Rewrite every line of the records below, requests included, rescaling each box coordinate in the answers by 1.1 and rounding to the nearest whole number, with halves going up. Leave the pictures out of your answer.

====== Dataset entries

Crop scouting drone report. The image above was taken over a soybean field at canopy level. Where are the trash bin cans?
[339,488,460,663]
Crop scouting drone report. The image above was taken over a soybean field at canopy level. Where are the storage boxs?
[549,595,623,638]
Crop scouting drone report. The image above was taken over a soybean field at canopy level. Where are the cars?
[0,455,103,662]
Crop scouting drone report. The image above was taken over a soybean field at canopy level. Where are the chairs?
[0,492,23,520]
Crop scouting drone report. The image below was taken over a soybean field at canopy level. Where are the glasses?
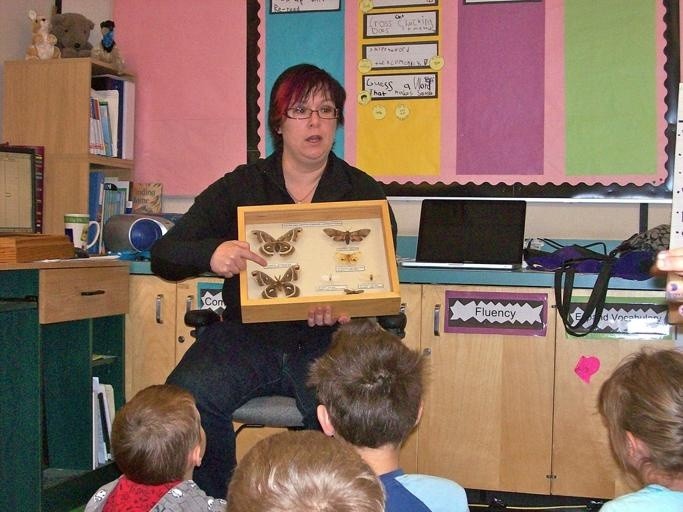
[283,105,340,120]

============

### Exercise output
Crop scouting drone report. The image above was taken over a soybean field at canopy level. Where are the trash bin cans?
[373,537,506,729]
Crop scouting drone report. The image above was taken over a soybean field at canopy level. Where are the storage boxs?
[604,655,685,702]
Crop scouting drone report. The image above was taken over a soybean field at canopy level. Where are the cars?
[0,501,113,728]
Crop scouting drone report. The image above was taken over a soybean field at canopy level. Where are the chairs?
[0,541,25,572]
Crop scouting drone report. The image below was taken over a soybean field at canopy level. Where are the glasses?
[311,116,374,132]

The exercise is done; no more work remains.